Task:
Copy nothing but the text: repeat each entry exactly and drop the images.

Questions about shapes in pictures:

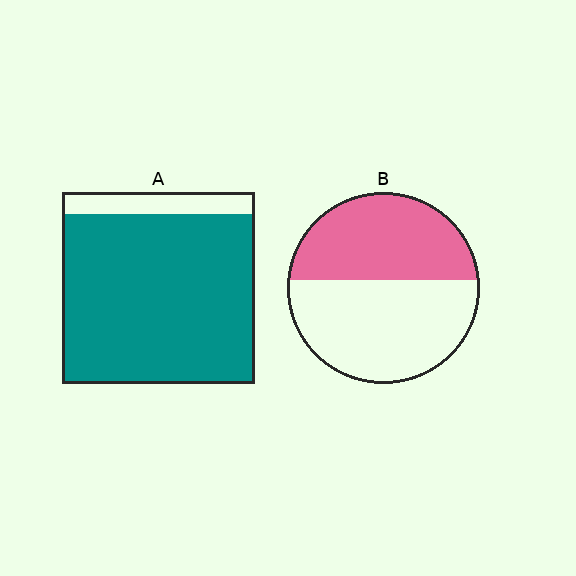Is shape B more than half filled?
No.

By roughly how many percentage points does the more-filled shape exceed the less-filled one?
By roughly 45 percentage points (A over B).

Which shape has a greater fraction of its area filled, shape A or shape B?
Shape A.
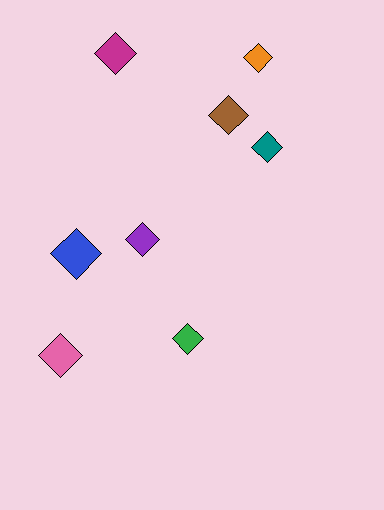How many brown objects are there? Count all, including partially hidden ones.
There is 1 brown object.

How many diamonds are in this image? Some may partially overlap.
There are 8 diamonds.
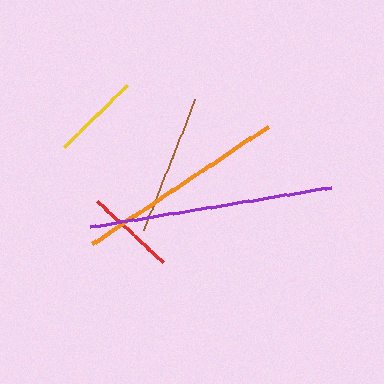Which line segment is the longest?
The purple line is the longest at approximately 244 pixels.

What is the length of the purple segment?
The purple segment is approximately 244 pixels long.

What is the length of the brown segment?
The brown segment is approximately 140 pixels long.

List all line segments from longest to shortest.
From longest to shortest: purple, orange, brown, red and yellow (about equal).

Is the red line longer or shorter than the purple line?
The purple line is longer than the red line.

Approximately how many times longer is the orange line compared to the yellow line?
The orange line is approximately 2.4 times the length of the yellow line.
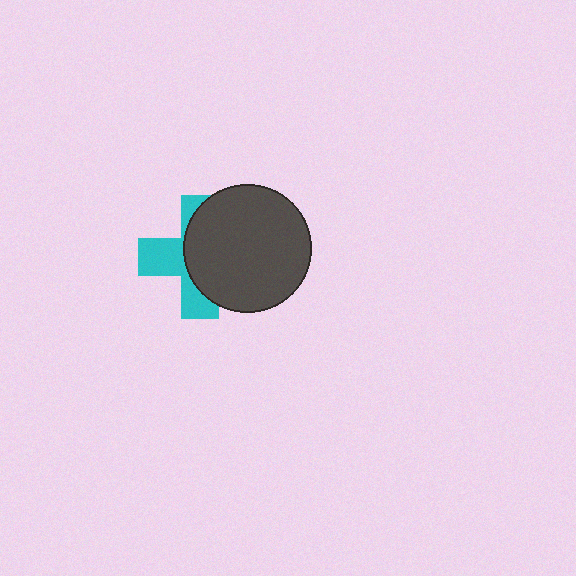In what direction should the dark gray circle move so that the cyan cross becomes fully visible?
The dark gray circle should move right. That is the shortest direction to clear the overlap and leave the cyan cross fully visible.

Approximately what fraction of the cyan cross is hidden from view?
Roughly 58% of the cyan cross is hidden behind the dark gray circle.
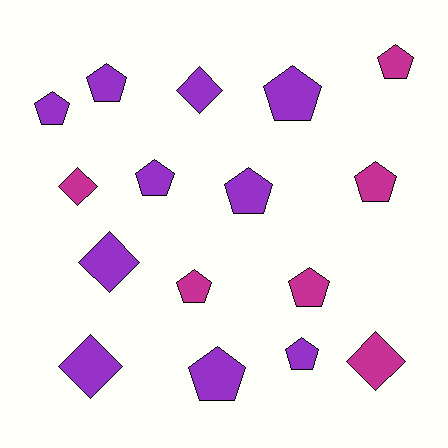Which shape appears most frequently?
Pentagon, with 11 objects.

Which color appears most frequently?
Purple, with 10 objects.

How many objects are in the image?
There are 16 objects.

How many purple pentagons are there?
There are 7 purple pentagons.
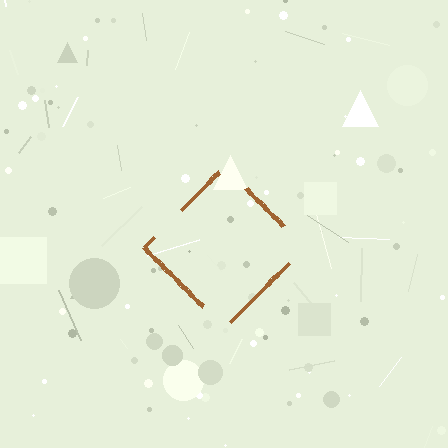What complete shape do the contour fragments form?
The contour fragments form a diamond.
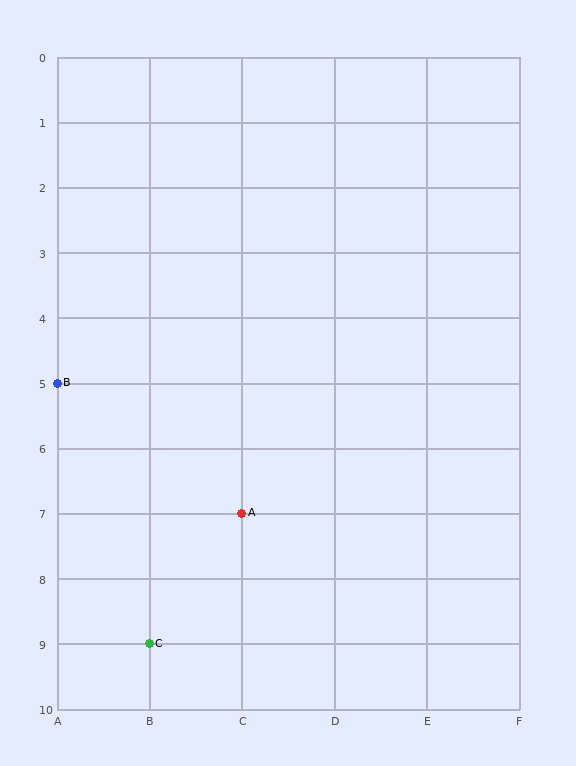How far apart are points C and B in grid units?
Points C and B are 1 column and 4 rows apart (about 4.1 grid units diagonally).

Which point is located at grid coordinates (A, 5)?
Point B is at (A, 5).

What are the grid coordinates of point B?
Point B is at grid coordinates (A, 5).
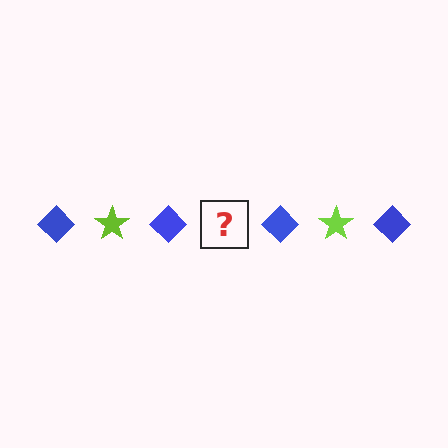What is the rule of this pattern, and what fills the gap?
The rule is that the pattern alternates between blue diamond and lime star. The gap should be filled with a lime star.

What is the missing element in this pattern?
The missing element is a lime star.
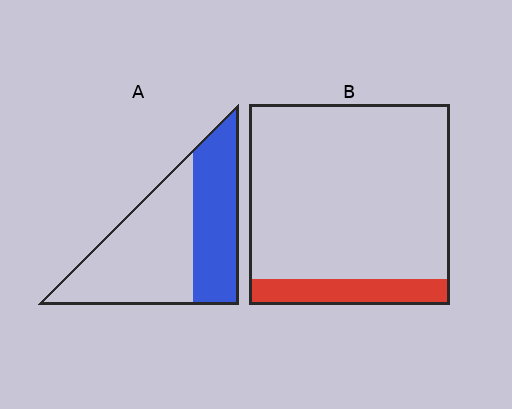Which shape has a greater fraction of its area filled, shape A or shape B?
Shape A.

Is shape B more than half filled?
No.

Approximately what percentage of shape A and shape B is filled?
A is approximately 40% and B is approximately 15%.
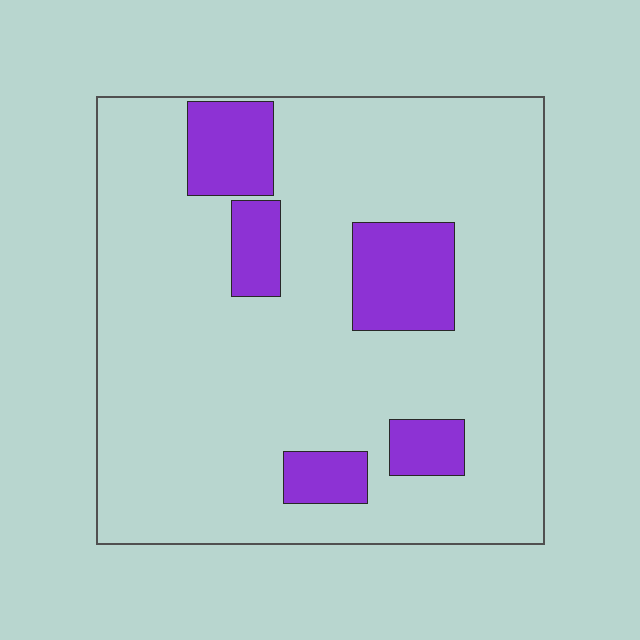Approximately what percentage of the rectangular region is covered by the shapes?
Approximately 15%.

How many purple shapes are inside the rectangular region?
5.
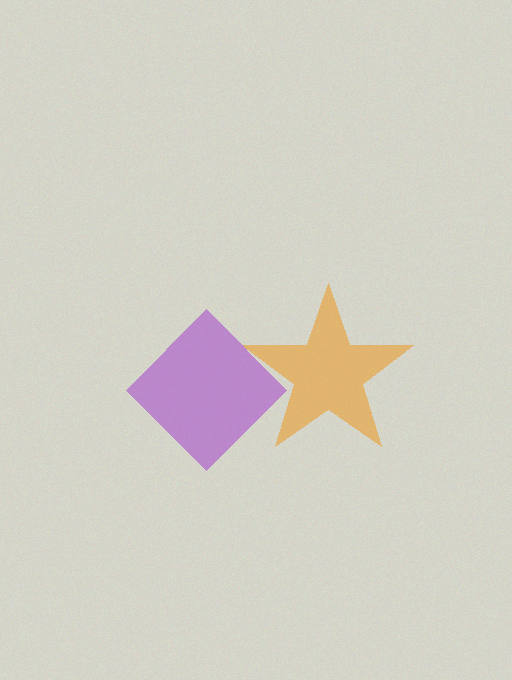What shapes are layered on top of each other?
The layered shapes are: an orange star, a purple diamond.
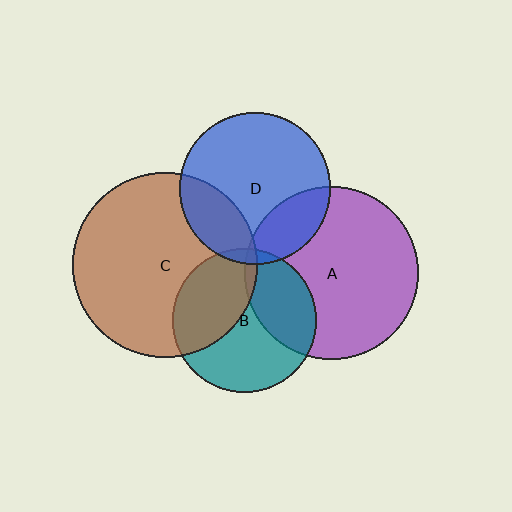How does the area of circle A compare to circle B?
Approximately 1.5 times.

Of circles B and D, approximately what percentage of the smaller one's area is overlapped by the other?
Approximately 5%.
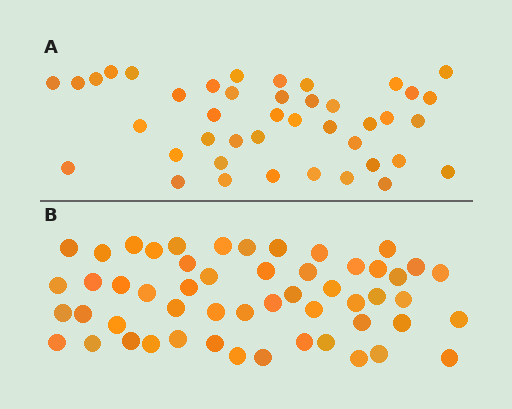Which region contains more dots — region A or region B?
Region B (the bottom region) has more dots.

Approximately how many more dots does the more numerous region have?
Region B has roughly 12 or so more dots than region A.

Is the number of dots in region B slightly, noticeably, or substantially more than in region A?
Region B has noticeably more, but not dramatically so. The ratio is roughly 1.3 to 1.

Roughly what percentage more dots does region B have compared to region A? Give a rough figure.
About 25% more.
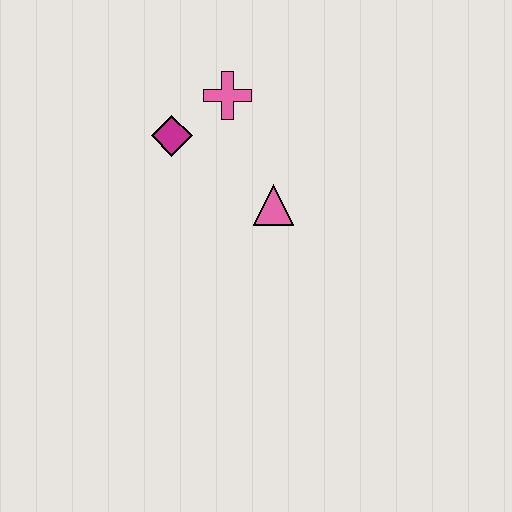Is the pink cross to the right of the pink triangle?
No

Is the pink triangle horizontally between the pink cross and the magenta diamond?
No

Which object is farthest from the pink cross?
The pink triangle is farthest from the pink cross.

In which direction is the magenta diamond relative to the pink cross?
The magenta diamond is to the left of the pink cross.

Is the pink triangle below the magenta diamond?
Yes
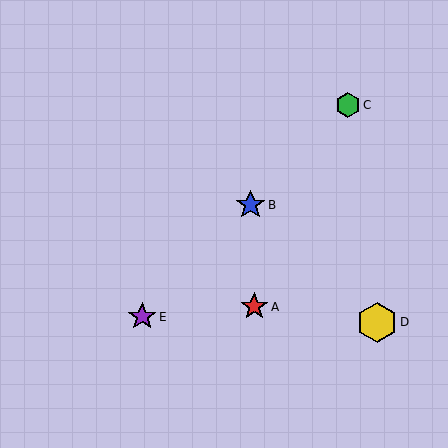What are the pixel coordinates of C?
Object C is at (348, 105).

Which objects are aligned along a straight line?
Objects B, C, E are aligned along a straight line.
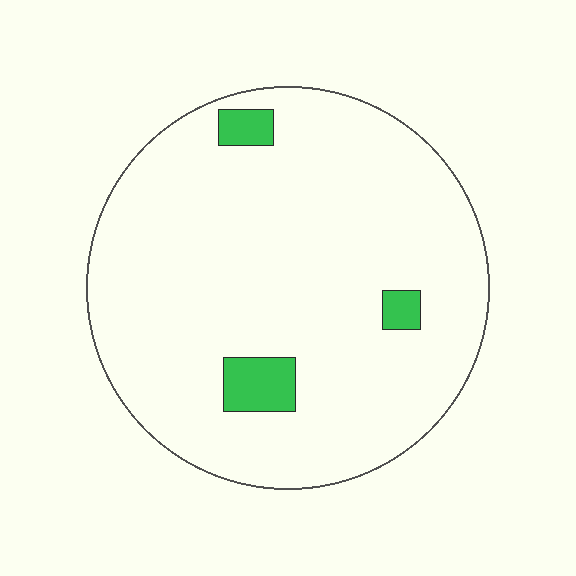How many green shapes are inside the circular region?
3.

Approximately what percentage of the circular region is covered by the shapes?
Approximately 5%.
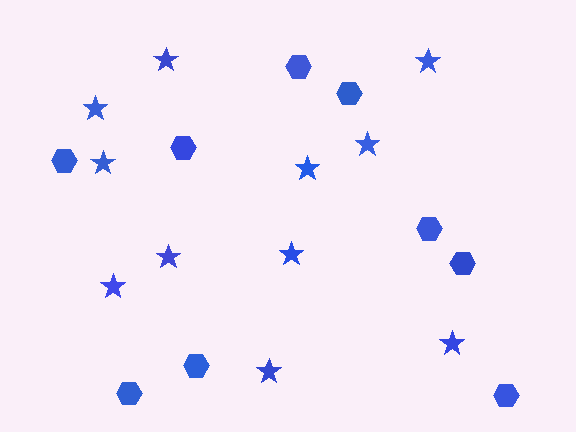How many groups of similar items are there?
There are 2 groups: one group of hexagons (9) and one group of stars (11).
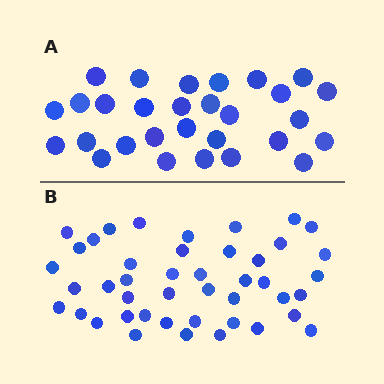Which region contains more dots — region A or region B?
Region B (the bottom region) has more dots.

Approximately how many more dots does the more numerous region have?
Region B has approximately 15 more dots than region A.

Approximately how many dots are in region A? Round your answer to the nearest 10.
About 30 dots. (The exact count is 29, which rounds to 30.)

Exercise answer:
Is shape B more than half filled?
No.

By roughly how many percentage points does the more-filled shape exceed the less-filled one?
By roughly 45 percentage points (A over B).

Which shape has a greater fraction of its area filled, shape A or shape B?
Shape A.
How many brown objects are there? Count all, including partially hidden ones.
There is 1 brown object.

How many diamonds are in this image? Some may partially overlap.
There are 8 diamonds.
Which line segment is the longest?
The purple line is the longest at approximately 244 pixels.

What is the length of the purple segment?
The purple segment is approximately 244 pixels long.

What is the length of the brown segment?
The brown segment is approximately 140 pixels long.

List all line segments from longest to shortest.
From longest to shortest: purple, orange, brown, red and yellow (about equal).

Is the red line longer or shorter than the purple line?
The purple line is longer than the red line.

Approximately how many times longer is the orange line compared to the yellow line?
The orange line is approximately 2.4 times the length of the yellow line.
In what direction should the dark gray circle move so that the cyan cross becomes fully visible?
The dark gray circle should move right. That is the shortest direction to clear the overlap and leave the cyan cross fully visible.

Approximately what fraction of the cyan cross is hidden from view?
Roughly 58% of the cyan cross is hidden behind the dark gray circle.
Which shape appears most frequently?
Pentagon, with 11 objects.

Which color appears most frequently?
Purple, with 10 objects.

How many objects are in the image?
There are 16 objects.

How many purple pentagons are there?
There are 7 purple pentagons.
What complete shape do the contour fragments form?
The contour fragments form a diamond.
How far apart are points C and B in grid units?
Points C and B are 1 column and 4 rows apart (about 4.1 grid units diagonally).

Which point is located at grid coordinates (A, 5)?
Point B is at (A, 5).

What are the grid coordinates of point B?
Point B is at grid coordinates (A, 5).
What is the rule of this pattern, and what fills the gap?
The rule is that the pattern alternates between blue diamond and lime star. The gap should be filled with a lime star.

What is the missing element in this pattern?
The missing element is a lime star.
Which shape has a greater fraction of its area filled, shape A or shape B?
Shape A.

Is shape B more than half filled?
No.

Approximately what percentage of shape A and shape B is filled?
A is approximately 40% and B is approximately 15%.
Approximately what percentage of the rectangular region is covered by the shapes?
Approximately 15%.

How many purple shapes are inside the rectangular region?
5.
What shapes are layered on top of each other?
The layered shapes are: an orange star, a purple diamond.
How does the area of circle A compare to circle B?
Approximately 1.5 times.

Of circles B and D, approximately what percentage of the smaller one's area is overlapped by the other?
Approximately 5%.
Which region contains more dots — region A or region B?
Region B (the bottom region) has more dots.

Approximately how many more dots does the more numerous region have?
Region B has roughly 12 or so more dots than region A.

Is the number of dots in region B slightly, noticeably, or substantially more than in region A?
Region B has noticeably more, but not dramatically so. The ratio is roughly 1.3 to 1.

Roughly what percentage more dots does region B have compared to region A? Give a rough figure.
About 25% more.
Is the pink cross to the right of the pink triangle?
No

Is the pink triangle horizontally between the pink cross and the magenta diamond?
No

Which object is farthest from the pink cross?
The pink triangle is farthest from the pink cross.

In which direction is the magenta diamond relative to the pink cross?
The magenta diamond is to the left of the pink cross.

Is the pink triangle below the magenta diamond?
Yes
What are the pixel coordinates of C?
Object C is at (348, 105).

Which objects are aligned along a straight line?
Objects B, C, E are aligned along a straight line.
How many green shapes are inside the circular region?
3.

Approximately what percentage of the circular region is covered by the shapes?
Approximately 5%.
How many groups of similar items are there?
There are 2 groups: one group of hexagons (9) and one group of stars (11).
Which region contains more dots — region A or region B?
Region B (the bottom region) has more dots.

Approximately how many more dots does the more numerous region have?
Region B has approximately 15 more dots than region A.

Approximately how many dots are in region A? Round your answer to the nearest 10.
About 30 dots. (The exact count is 29, which rounds to 30.)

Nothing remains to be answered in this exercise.